## TASK DETAILS
Output the full listing below exactly, without the pictures.

## LISTED RECORDS
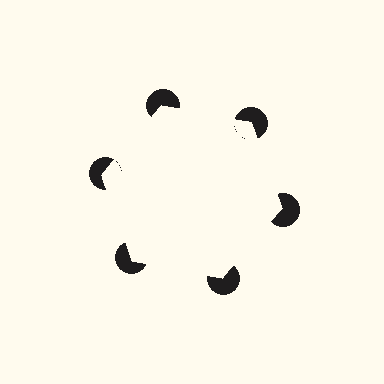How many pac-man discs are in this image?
There are 6 — one at each vertex of the illusory hexagon.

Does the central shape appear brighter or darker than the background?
It typically appears slightly brighter than the background, even though no actual brightness change is drawn.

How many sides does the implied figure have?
6 sides.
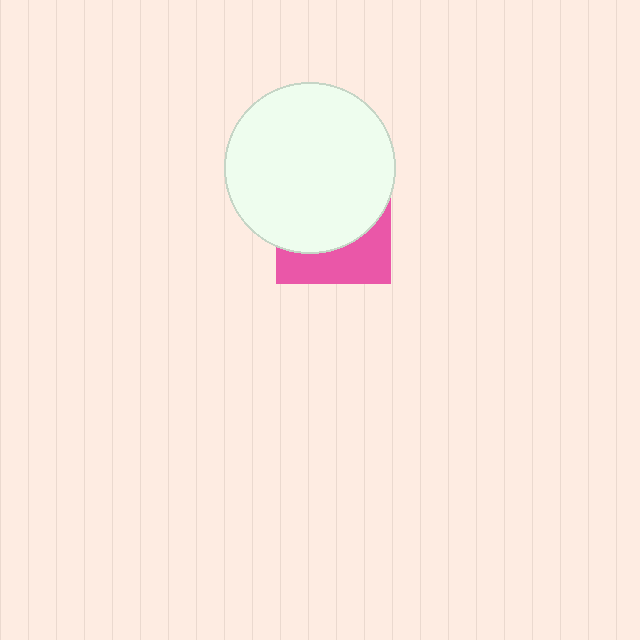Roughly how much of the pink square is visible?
A small part of it is visible (roughly 36%).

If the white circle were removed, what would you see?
You would see the complete pink square.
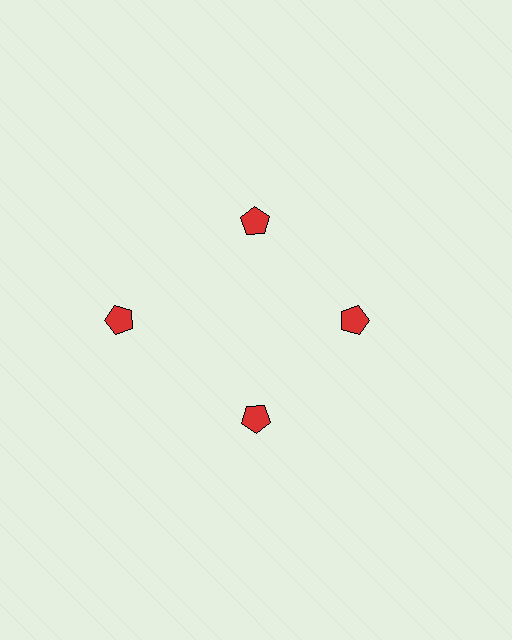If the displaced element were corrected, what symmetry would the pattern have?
It would have 4-fold rotational symmetry — the pattern would map onto itself every 90 degrees.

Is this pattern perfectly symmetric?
No. The 4 red pentagons are arranged in a ring, but one element near the 9 o'clock position is pushed outward from the center, breaking the 4-fold rotational symmetry.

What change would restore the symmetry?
The symmetry would be restored by moving it inward, back onto the ring so that all 4 pentagons sit at equal angles and equal distance from the center.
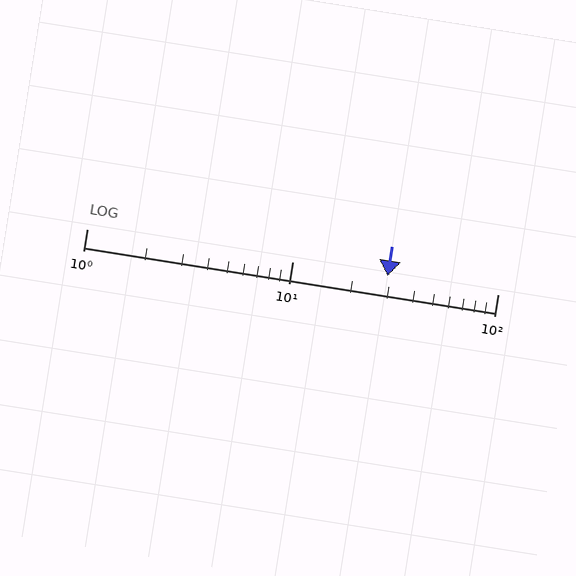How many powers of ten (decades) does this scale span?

## EXERCISE RESULT
How many pac-man discs are in this image?
There are 6 — one at each vertex of the illusory hexagon.

Does the central shape appear brighter or darker than the background?
It typically appears slightly brighter than the background, even though no actual brightness change is drawn.

How many sides does the implied figure have?
6 sides.
Roughly how much of the pink square is visible?
A small part of it is visible (roughly 36%).

If the white circle were removed, what would you see?
You would see the complete pink square.
If the displaced element were corrected, what symmetry would the pattern have?
It would have 4-fold rotational symmetry — the pattern would map onto itself every 90 degrees.

Is this pattern perfectly symmetric?
No. The 4 red pentagons are arranged in a ring, but one element near the 9 o'clock position is pushed outward from the center, breaking the 4-fold rotational symmetry.

What change would restore the symmetry?
The symmetry would be restored by moving it inward, back onto the ring so that all 4 pentagons sit at equal angles and equal distance from the center.
How many powers of ten (decades) does this scale span?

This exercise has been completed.